>> BEGIN
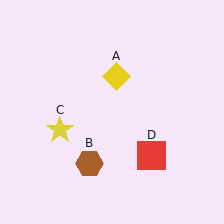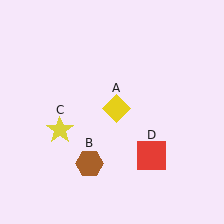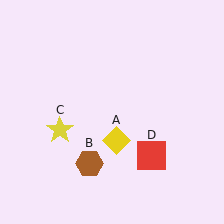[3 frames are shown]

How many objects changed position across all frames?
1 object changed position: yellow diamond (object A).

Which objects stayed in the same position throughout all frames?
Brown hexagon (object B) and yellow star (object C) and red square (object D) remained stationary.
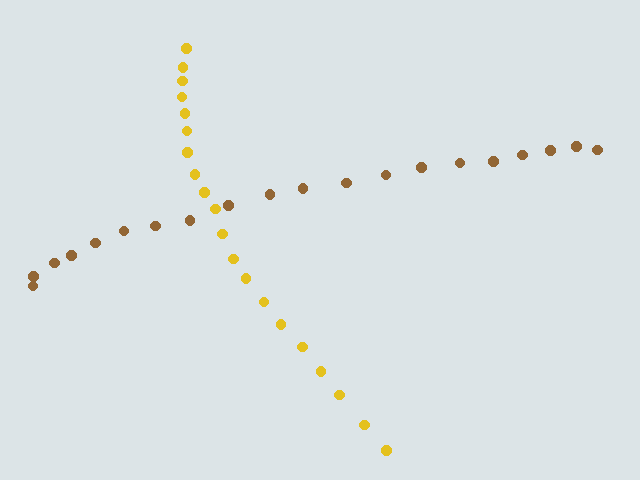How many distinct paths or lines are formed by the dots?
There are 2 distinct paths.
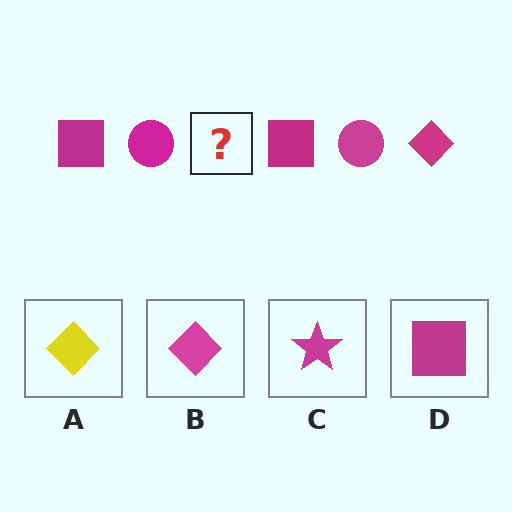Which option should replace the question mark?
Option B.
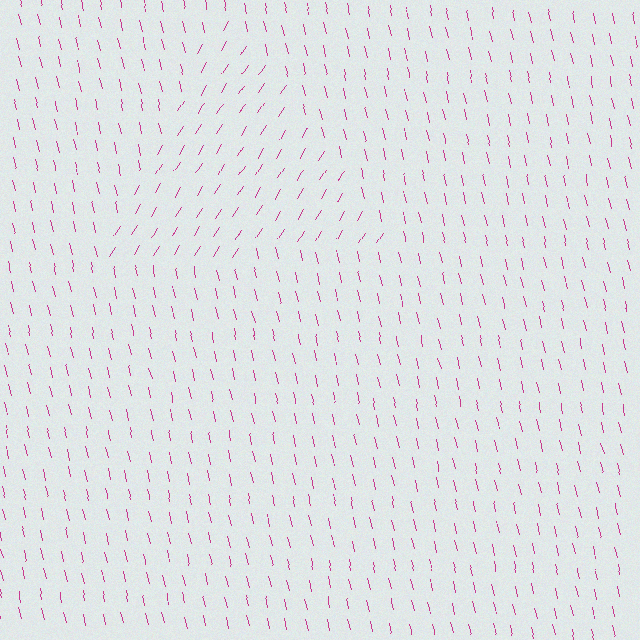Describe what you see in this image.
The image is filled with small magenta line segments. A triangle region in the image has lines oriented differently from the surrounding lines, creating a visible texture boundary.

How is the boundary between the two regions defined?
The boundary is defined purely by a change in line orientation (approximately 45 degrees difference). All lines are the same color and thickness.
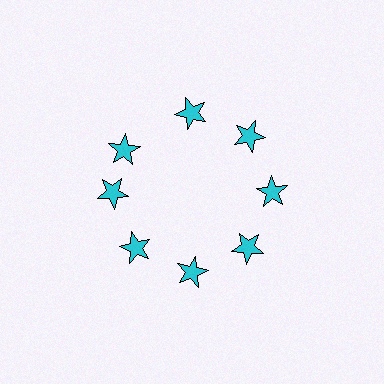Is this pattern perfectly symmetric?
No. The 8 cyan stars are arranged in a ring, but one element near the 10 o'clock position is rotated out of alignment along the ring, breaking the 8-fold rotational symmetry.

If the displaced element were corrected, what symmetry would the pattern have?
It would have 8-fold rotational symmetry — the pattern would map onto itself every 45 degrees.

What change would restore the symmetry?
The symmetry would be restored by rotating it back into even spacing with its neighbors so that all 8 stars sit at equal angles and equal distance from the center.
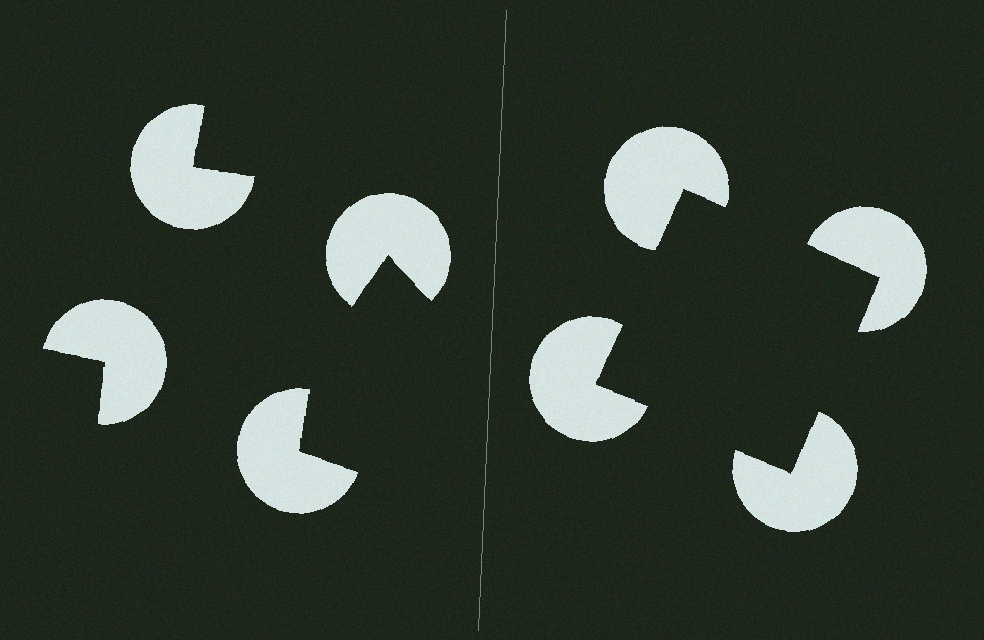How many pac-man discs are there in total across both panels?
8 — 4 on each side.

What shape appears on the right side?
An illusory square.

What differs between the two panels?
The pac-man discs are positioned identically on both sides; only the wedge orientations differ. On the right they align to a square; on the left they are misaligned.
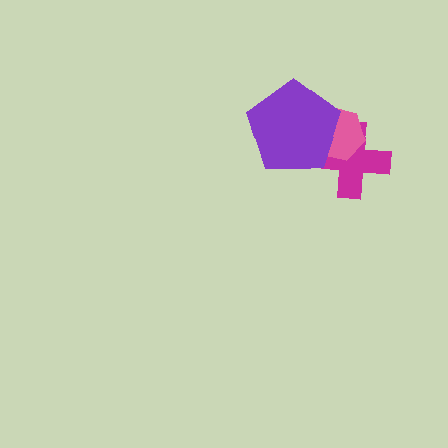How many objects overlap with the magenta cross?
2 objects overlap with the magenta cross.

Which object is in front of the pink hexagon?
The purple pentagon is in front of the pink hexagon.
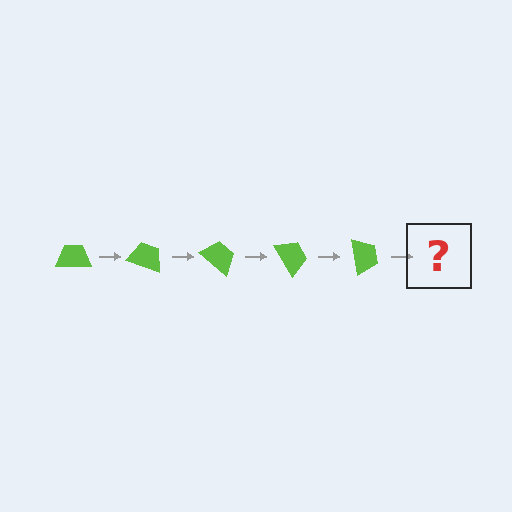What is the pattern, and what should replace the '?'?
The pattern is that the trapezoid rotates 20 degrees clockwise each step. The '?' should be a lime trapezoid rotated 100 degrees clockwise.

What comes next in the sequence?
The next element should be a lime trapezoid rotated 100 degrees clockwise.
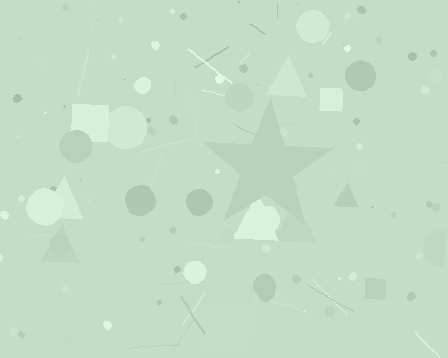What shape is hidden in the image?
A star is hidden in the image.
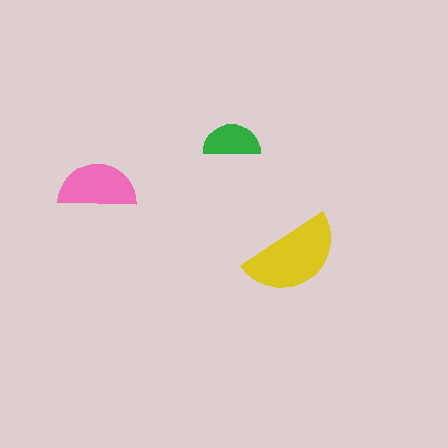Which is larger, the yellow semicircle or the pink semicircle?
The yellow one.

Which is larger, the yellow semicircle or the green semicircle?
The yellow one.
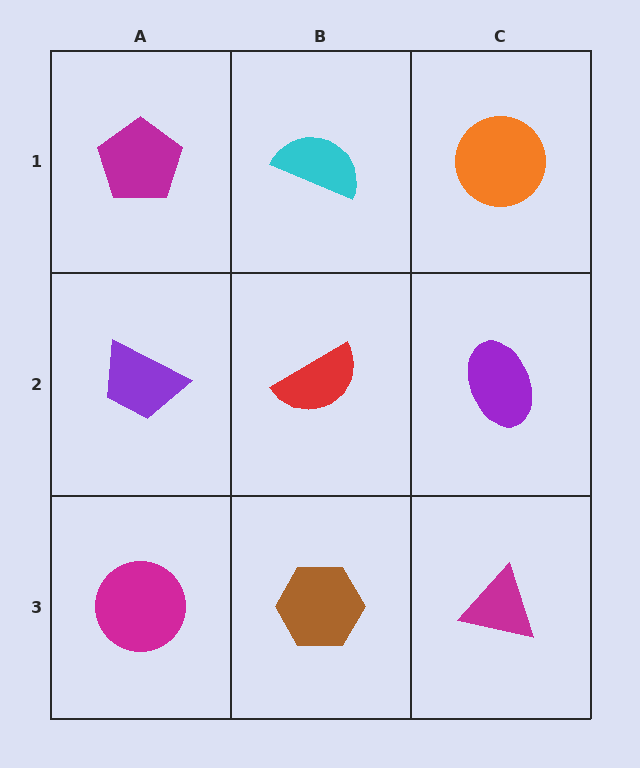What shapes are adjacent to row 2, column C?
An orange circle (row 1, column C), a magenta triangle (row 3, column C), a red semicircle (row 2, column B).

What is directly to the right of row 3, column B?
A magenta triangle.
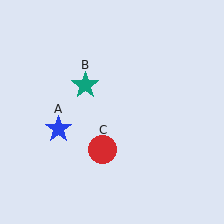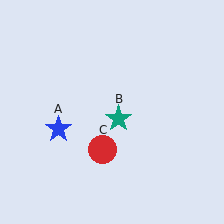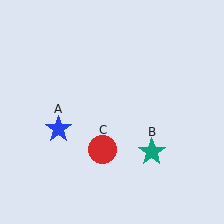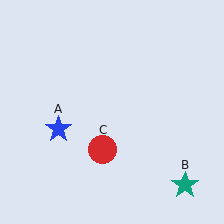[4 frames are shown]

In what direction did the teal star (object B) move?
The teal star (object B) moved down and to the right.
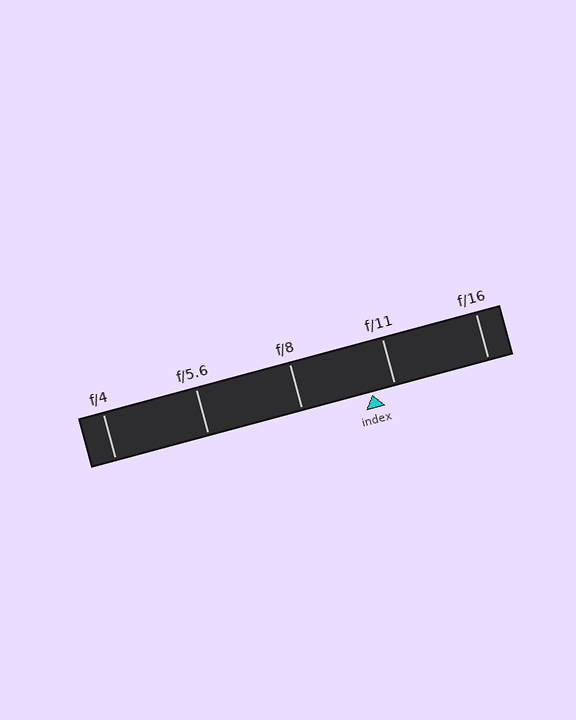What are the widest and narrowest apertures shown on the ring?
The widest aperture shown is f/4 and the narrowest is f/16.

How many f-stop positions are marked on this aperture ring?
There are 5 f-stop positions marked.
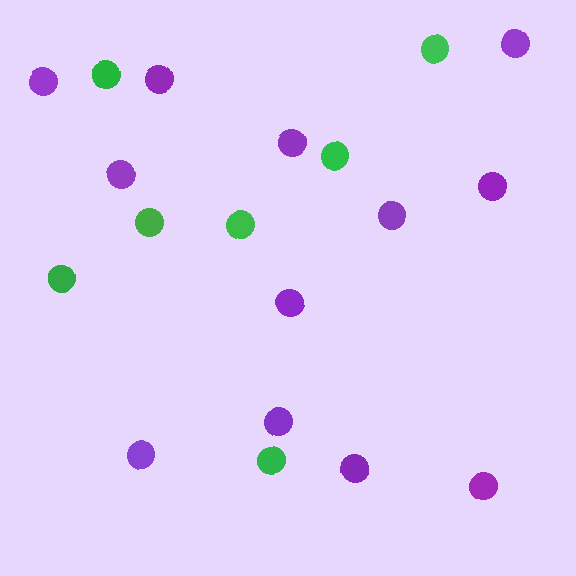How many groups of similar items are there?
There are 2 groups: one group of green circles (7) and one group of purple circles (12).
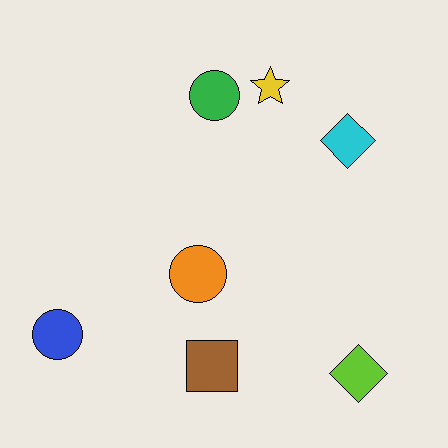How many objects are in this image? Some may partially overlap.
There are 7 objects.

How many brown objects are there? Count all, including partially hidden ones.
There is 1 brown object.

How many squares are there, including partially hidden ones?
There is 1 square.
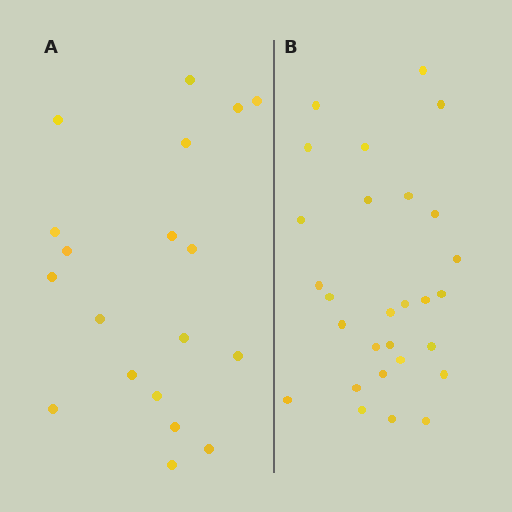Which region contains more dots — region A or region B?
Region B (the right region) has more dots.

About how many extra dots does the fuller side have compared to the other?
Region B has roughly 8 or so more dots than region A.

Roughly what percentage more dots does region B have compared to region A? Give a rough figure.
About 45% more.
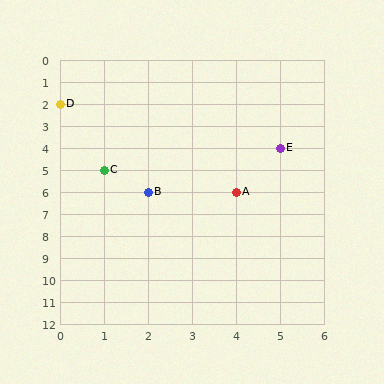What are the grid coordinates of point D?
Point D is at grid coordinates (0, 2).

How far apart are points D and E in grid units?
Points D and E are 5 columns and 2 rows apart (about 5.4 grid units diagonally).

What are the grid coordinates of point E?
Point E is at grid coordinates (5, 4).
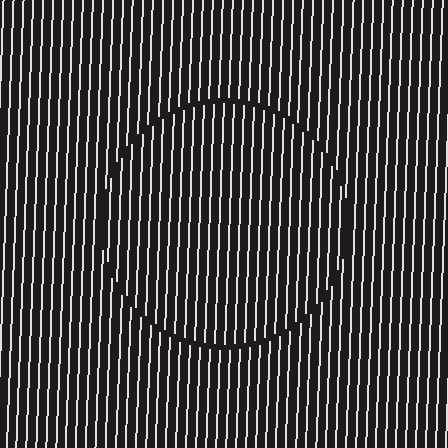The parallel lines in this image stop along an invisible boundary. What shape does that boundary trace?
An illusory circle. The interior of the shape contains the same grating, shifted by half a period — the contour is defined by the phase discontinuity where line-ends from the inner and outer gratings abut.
>> END
### What you are asked to do
Extract the lines beginning with the one that contains "[4 frames are shown]" and ending with the last line of the listing. Keep them exact and drop the pictures.

### Complete response
[4 frames are shown]

In what direction did the teal star (object B) move?
The teal star (object B) moved down and to the right.
What are the widest and narrowest apertures shown on the ring?
The widest aperture shown is f/4 and the narrowest is f/16.

How many f-stop positions are marked on this aperture ring?
There are 5 f-stop positions marked.
How many groups of similar items are there?
There are 2 groups: one group of green circles (7) and one group of purple circles (12).
How many objects are in this image? Some may partially overlap.
There are 7 objects.

How many brown objects are there? Count all, including partially hidden ones.
There is 1 brown object.

How many squares are there, including partially hidden ones?
There is 1 square.
Which region contains more dots — region A or region B?
Region B (the right region) has more dots.

About how many extra dots does the fuller side have compared to the other?
Region B has roughly 8 or so more dots than region A.

Roughly what percentage more dots does region B have compared to region A? Give a rough figure.
About 45% more.
What are the grid coordinates of point D?
Point D is at grid coordinates (0, 2).

How far apart are points D and E in grid units?
Points D and E are 5 columns and 2 rows apart (about 5.4 grid units diagonally).

What are the grid coordinates of point E?
Point E is at grid coordinates (5, 4).
The parallel lines in this image stop along an invisible boundary. What shape does that boundary trace?
An illusory circle. The interior of the shape contains the same grating, shifted by half a period — the contour is defined by the phase discontinuity where line-ends from the inner and outer gratings abut.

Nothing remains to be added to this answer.